-- START Input for this task --

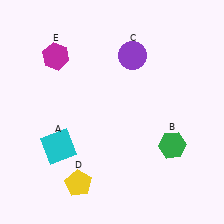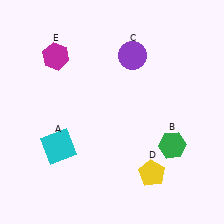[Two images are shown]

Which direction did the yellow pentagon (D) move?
The yellow pentagon (D) moved right.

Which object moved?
The yellow pentagon (D) moved right.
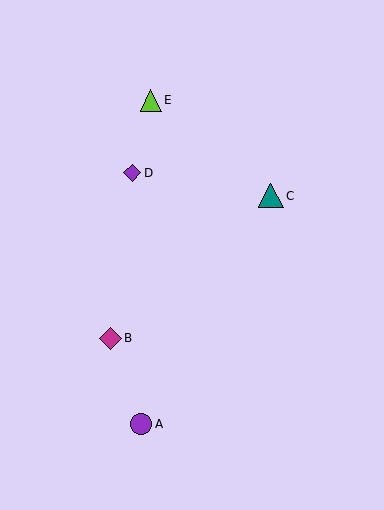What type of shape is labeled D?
Shape D is a purple diamond.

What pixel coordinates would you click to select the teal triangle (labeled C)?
Click at (271, 196) to select the teal triangle C.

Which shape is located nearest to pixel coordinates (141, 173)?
The purple diamond (labeled D) at (132, 173) is nearest to that location.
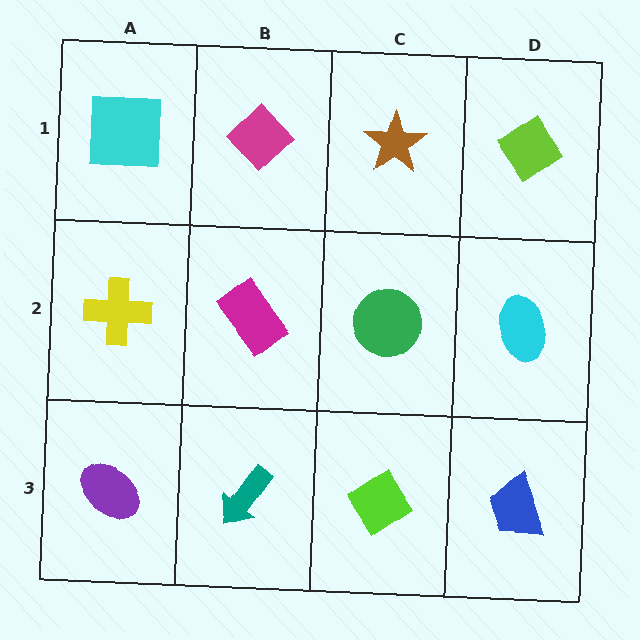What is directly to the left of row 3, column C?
A teal arrow.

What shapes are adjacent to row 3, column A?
A yellow cross (row 2, column A), a teal arrow (row 3, column B).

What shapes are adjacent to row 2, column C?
A brown star (row 1, column C), a lime diamond (row 3, column C), a magenta rectangle (row 2, column B), a cyan ellipse (row 2, column D).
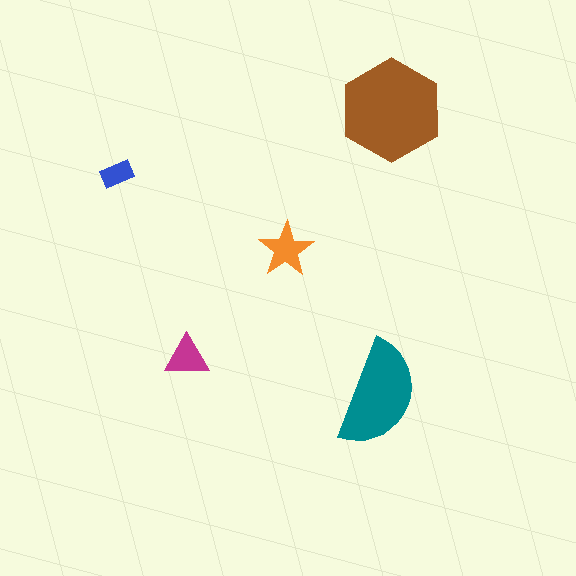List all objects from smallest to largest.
The blue rectangle, the magenta triangle, the orange star, the teal semicircle, the brown hexagon.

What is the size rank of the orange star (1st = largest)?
3rd.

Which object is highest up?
The brown hexagon is topmost.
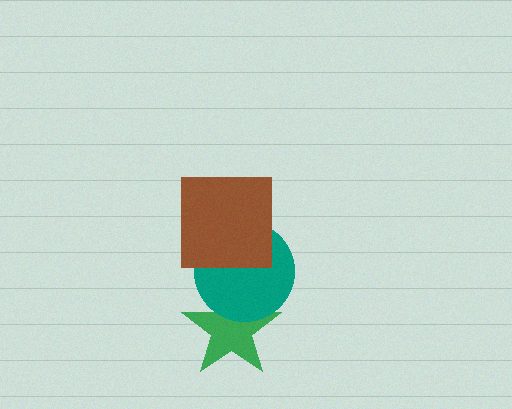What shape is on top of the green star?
The teal circle is on top of the green star.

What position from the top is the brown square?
The brown square is 1st from the top.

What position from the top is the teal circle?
The teal circle is 2nd from the top.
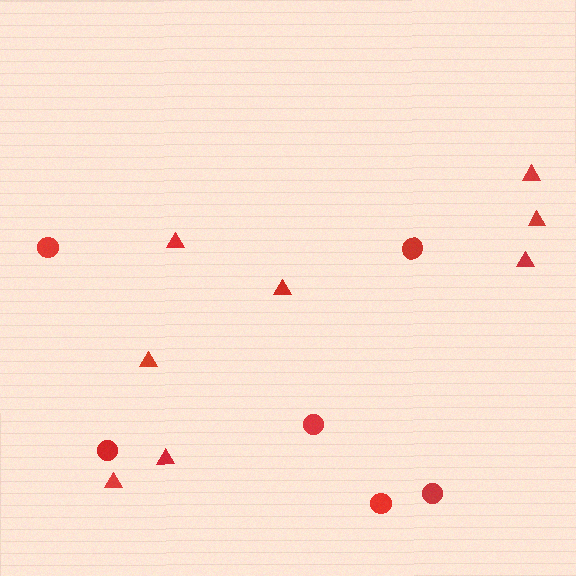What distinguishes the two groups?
There are 2 groups: one group of triangles (8) and one group of circles (6).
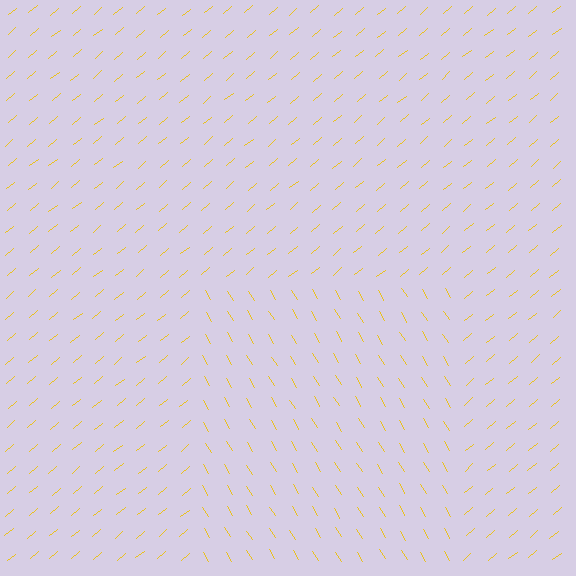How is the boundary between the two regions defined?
The boundary is defined purely by a change in line orientation (approximately 81 degrees difference). All lines are the same color and thickness.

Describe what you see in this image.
The image is filled with small yellow line segments. A rectangle region in the image has lines oriented differently from the surrounding lines, creating a visible texture boundary.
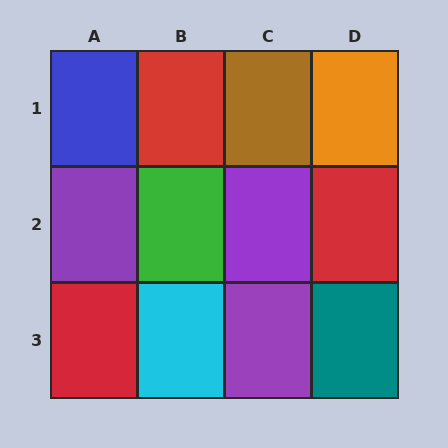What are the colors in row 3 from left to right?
Red, cyan, purple, teal.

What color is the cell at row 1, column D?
Orange.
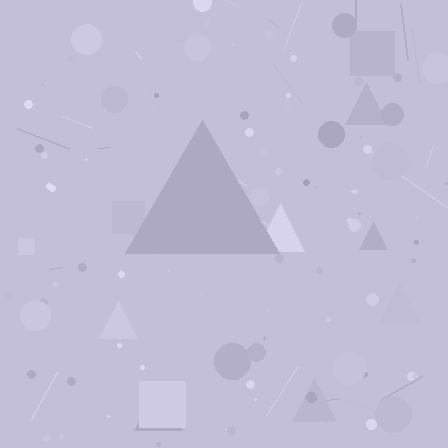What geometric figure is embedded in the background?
A triangle is embedded in the background.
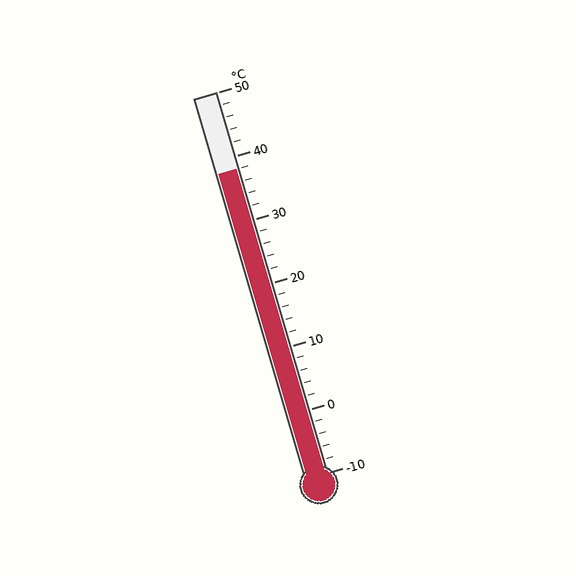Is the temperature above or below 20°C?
The temperature is above 20°C.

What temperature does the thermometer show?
The thermometer shows approximately 38°C.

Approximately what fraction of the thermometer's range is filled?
The thermometer is filled to approximately 80% of its range.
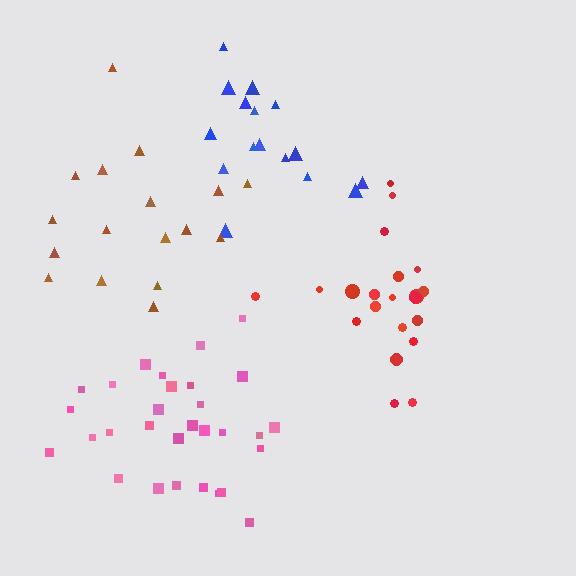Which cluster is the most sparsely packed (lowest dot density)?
Brown.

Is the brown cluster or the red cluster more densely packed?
Red.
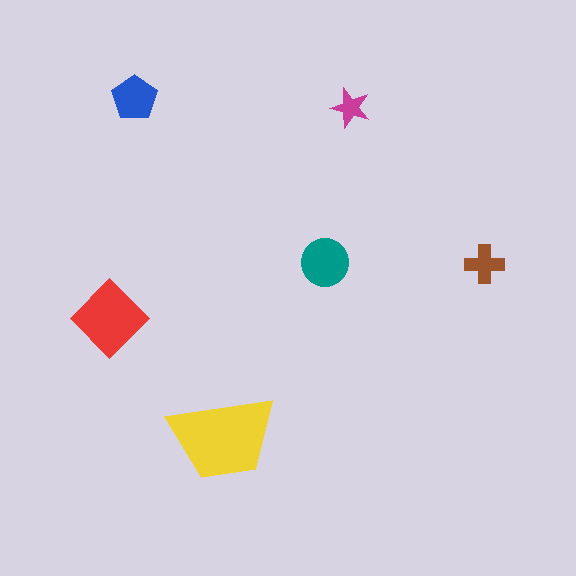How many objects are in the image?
There are 6 objects in the image.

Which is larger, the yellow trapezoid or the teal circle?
The yellow trapezoid.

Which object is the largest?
The yellow trapezoid.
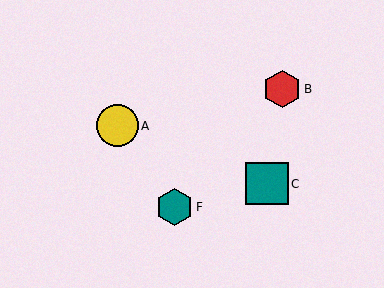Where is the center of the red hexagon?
The center of the red hexagon is at (282, 89).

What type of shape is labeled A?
Shape A is a yellow circle.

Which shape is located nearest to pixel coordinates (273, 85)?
The red hexagon (labeled B) at (282, 89) is nearest to that location.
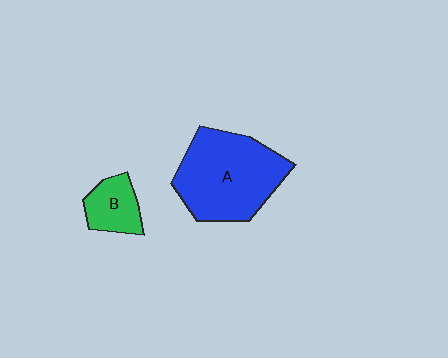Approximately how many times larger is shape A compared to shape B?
Approximately 2.9 times.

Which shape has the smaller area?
Shape B (green).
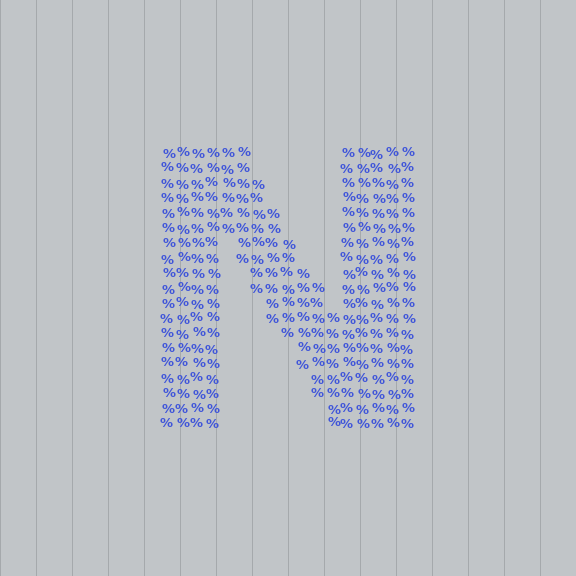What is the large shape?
The large shape is the letter N.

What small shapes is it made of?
It is made of small percent signs.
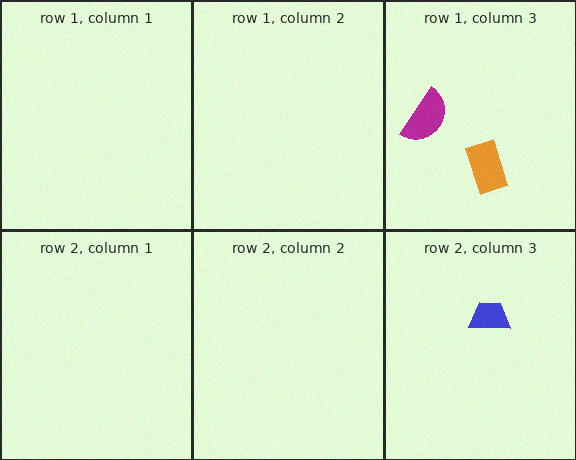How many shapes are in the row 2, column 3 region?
1.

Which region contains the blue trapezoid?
The row 2, column 3 region.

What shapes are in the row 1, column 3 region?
The orange rectangle, the magenta semicircle.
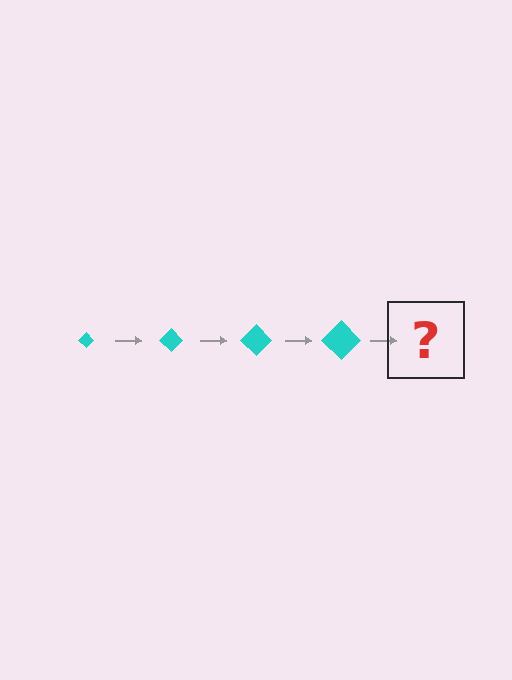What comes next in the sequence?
The next element should be a cyan diamond, larger than the previous one.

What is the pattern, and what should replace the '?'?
The pattern is that the diamond gets progressively larger each step. The '?' should be a cyan diamond, larger than the previous one.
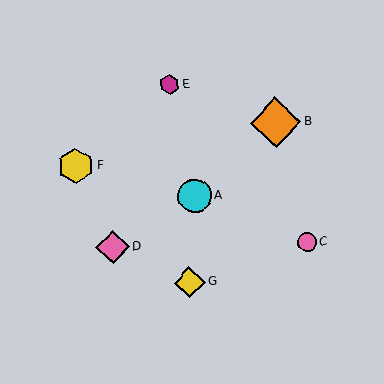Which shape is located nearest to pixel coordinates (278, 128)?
The orange diamond (labeled B) at (276, 123) is nearest to that location.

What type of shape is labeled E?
Shape E is a magenta hexagon.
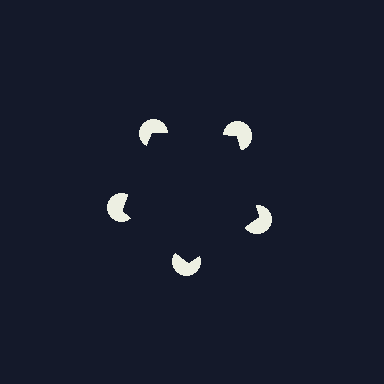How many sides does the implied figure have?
5 sides.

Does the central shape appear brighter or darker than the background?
It typically appears slightly darker than the background, even though no actual brightness change is drawn.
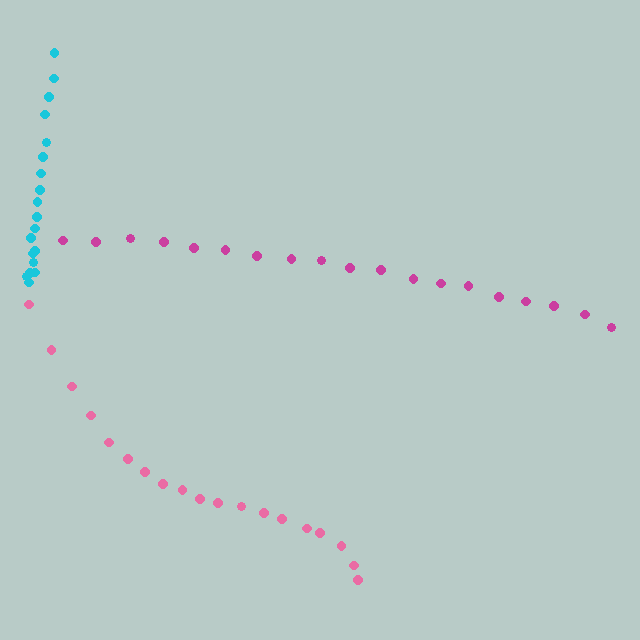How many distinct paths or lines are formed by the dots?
There are 3 distinct paths.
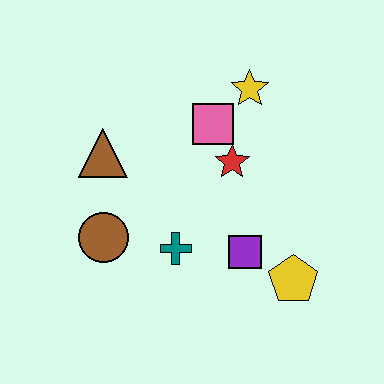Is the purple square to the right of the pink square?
Yes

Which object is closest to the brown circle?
The teal cross is closest to the brown circle.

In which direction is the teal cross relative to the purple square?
The teal cross is to the left of the purple square.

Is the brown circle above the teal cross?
Yes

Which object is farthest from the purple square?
The brown triangle is farthest from the purple square.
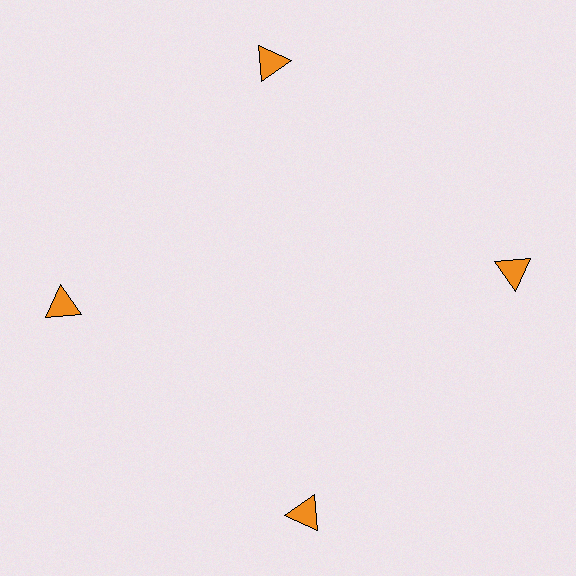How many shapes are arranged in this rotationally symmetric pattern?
There are 4 shapes, arranged in 4 groups of 1.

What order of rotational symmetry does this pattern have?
This pattern has 4-fold rotational symmetry.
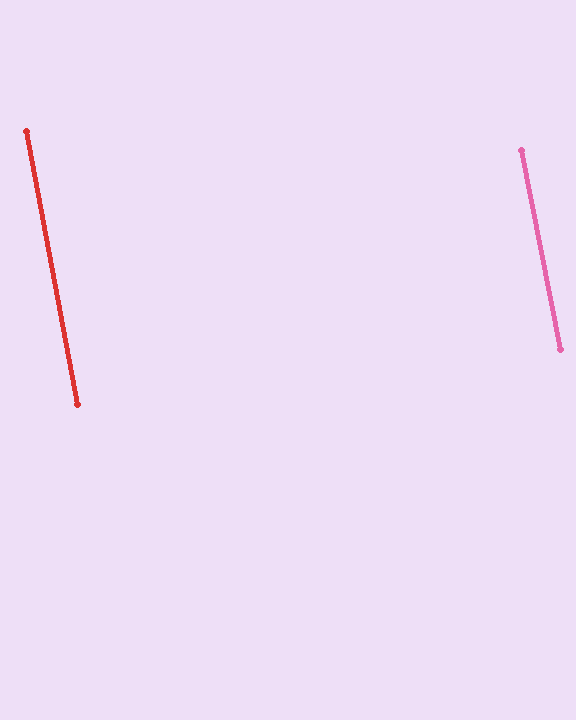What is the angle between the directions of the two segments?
Approximately 1 degree.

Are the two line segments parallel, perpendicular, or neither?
Parallel — their directions differ by only 0.5°.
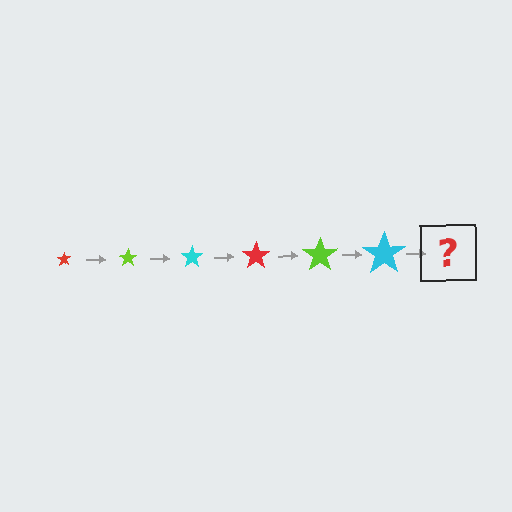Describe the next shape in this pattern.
It should be a red star, larger than the previous one.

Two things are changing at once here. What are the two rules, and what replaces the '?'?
The two rules are that the star grows larger each step and the color cycles through red, lime, and cyan. The '?' should be a red star, larger than the previous one.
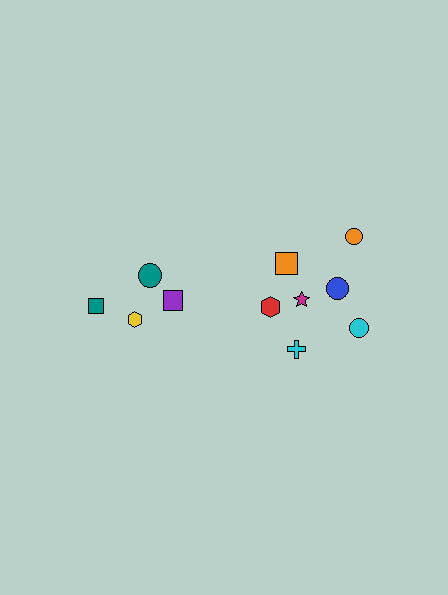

-- END Input for this task --

Written exercise:
Retype, without any picture, exactly the lines from the one with "How many shapes are arranged" through the end of the entries, inclusive.

Exercise answer:
How many shapes are arranged in this rotationally symmetric pattern?
There are 4 shapes, arranged in 4 groups of 1.

What order of rotational symmetry does this pattern have?
This pattern has 4-fold rotational symmetry.
What is the angle between the directions of the two segments?
Approximately 1 degree.

Are the two line segments parallel, perpendicular, or neither?
Parallel — their directions differ by only 0.5°.
Describe the next shape in this pattern.
It should be a red star, larger than the previous one.

Two things are changing at once here. What are the two rules, and what replaces the '?'?
The two rules are that the star grows larger each step and the color cycles through red, lime, and cyan. The '?' should be a red star, larger than the previous one.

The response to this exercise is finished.